→ **EXTRACTED ENTRIES**:
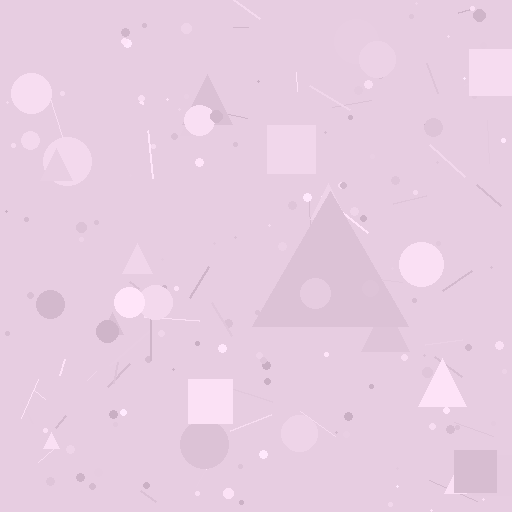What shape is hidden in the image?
A triangle is hidden in the image.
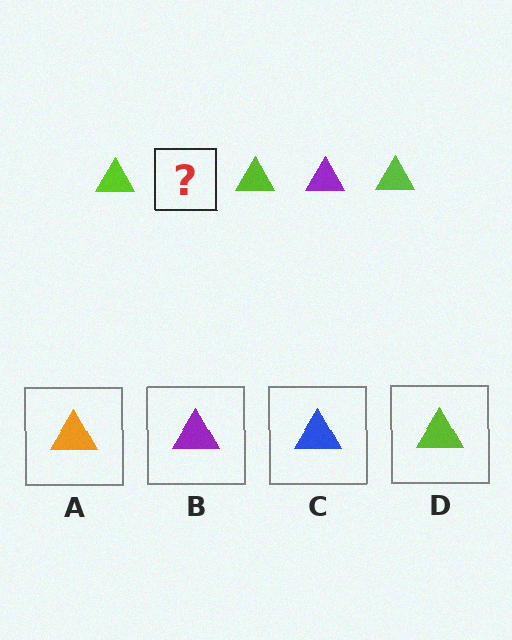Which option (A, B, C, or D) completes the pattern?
B.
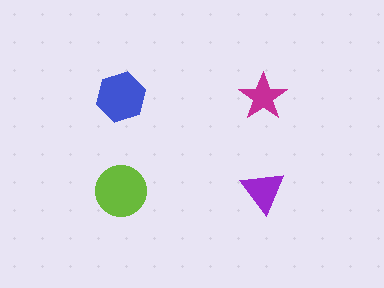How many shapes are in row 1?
2 shapes.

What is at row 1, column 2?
A magenta star.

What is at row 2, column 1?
A lime circle.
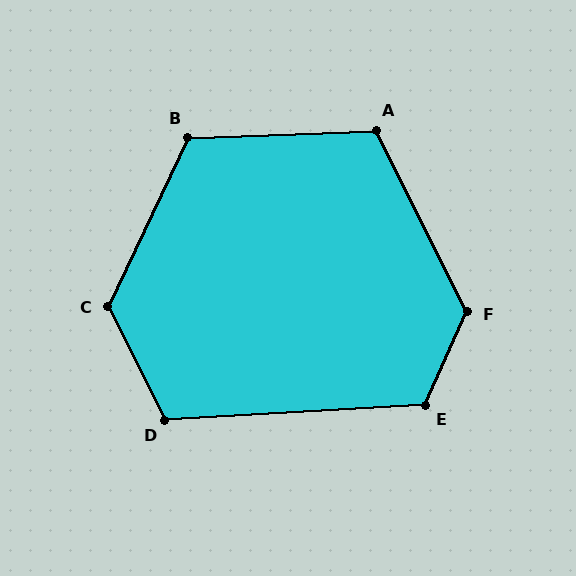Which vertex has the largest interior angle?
F, at approximately 129 degrees.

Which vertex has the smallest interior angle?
D, at approximately 113 degrees.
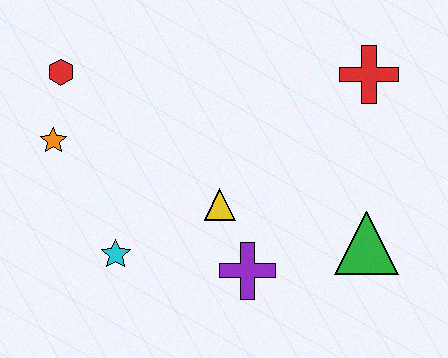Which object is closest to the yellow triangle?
The purple cross is closest to the yellow triangle.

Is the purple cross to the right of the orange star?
Yes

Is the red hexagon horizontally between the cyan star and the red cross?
No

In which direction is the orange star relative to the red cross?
The orange star is to the left of the red cross.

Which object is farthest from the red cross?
The orange star is farthest from the red cross.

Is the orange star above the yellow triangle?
Yes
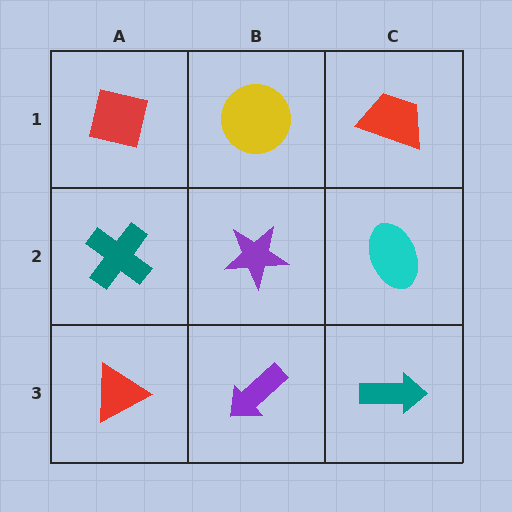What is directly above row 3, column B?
A purple star.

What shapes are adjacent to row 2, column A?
A red square (row 1, column A), a red triangle (row 3, column A), a purple star (row 2, column B).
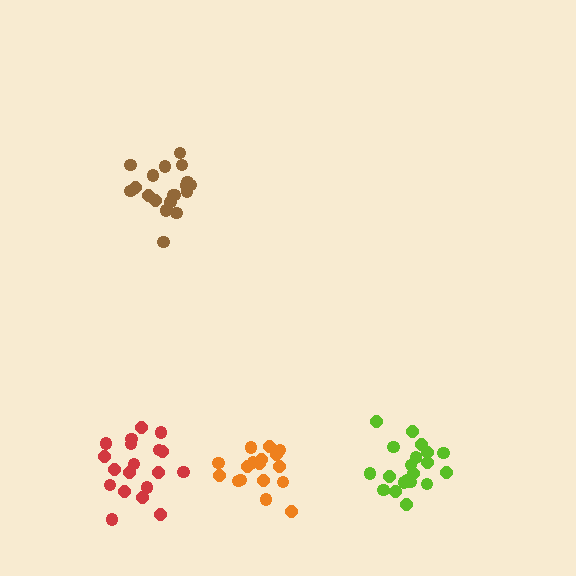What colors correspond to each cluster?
The clusters are colored: orange, brown, lime, red.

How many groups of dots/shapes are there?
There are 4 groups.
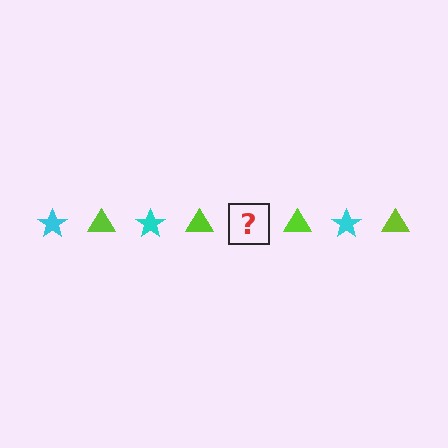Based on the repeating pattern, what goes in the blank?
The blank should be a cyan star.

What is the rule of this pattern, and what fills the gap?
The rule is that the pattern alternates between cyan star and lime triangle. The gap should be filled with a cyan star.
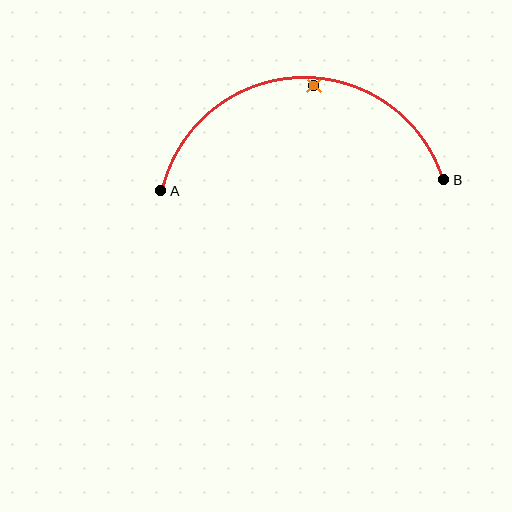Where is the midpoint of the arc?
The arc midpoint is the point on the curve farthest from the straight line joining A and B. It sits above that line.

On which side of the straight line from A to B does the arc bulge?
The arc bulges above the straight line connecting A and B.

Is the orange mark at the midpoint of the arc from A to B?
No — the orange mark does not lie on the arc at all. It sits slightly inside the curve.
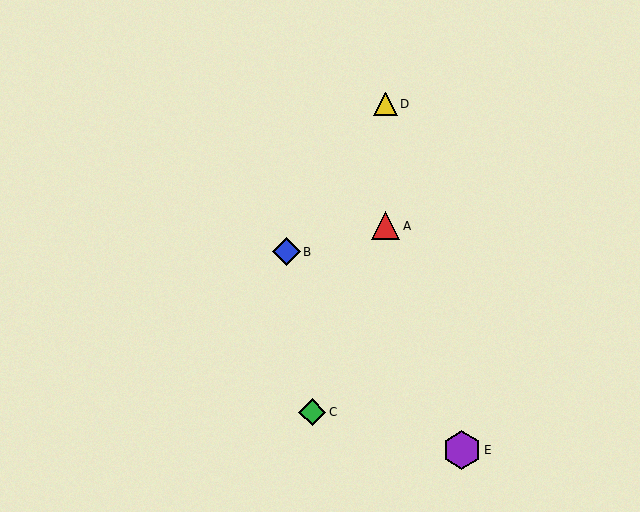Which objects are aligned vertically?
Objects A, D are aligned vertically.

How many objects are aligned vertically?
2 objects (A, D) are aligned vertically.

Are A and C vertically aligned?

→ **SET PROBLEM**: Take the line that contains "Where is the midpoint of the arc?" and every line after it to the end of the records above; quote them exactly, leaving out the pictures.

→ **THE REPLY**:
Where is the midpoint of the arc?
The arc midpoint is the point on the curve farthest from the straight line joining A and B. It sits above that line.

On which side of the straight line from A to B does the arc bulge?
The arc bulges above the straight line connecting A and B.

Is the orange mark at the midpoint of the arc from A to B?
No — the orange mark does not lie on the arc at all. It sits slightly inside the curve.
Which objects are aligned vertically?
Objects A, D are aligned vertically.

How many objects are aligned vertically?
2 objects (A, D) are aligned vertically.

Are A and C vertically aligned?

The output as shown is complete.